> **Assignment**
Please print, word for word, every line from the one that contains "How many f-stop" through the last line of the records, and nothing else.
+++ Supplied records
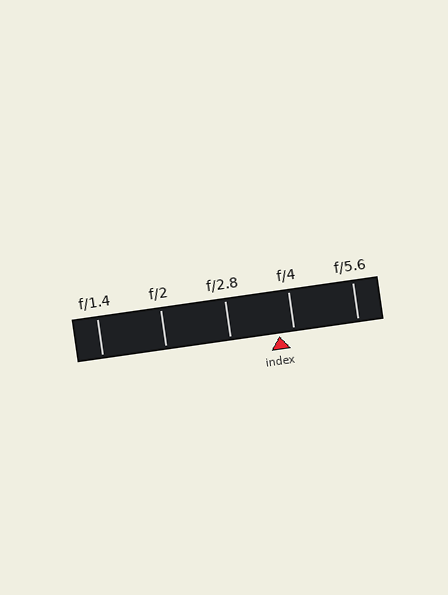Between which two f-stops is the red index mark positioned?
The index mark is between f/2.8 and f/4.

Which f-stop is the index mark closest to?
The index mark is closest to f/4.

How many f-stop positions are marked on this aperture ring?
There are 5 f-stop positions marked.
++++++
> **Response below**
How many f-stop positions are marked on this aperture ring?
There are 5 f-stop positions marked.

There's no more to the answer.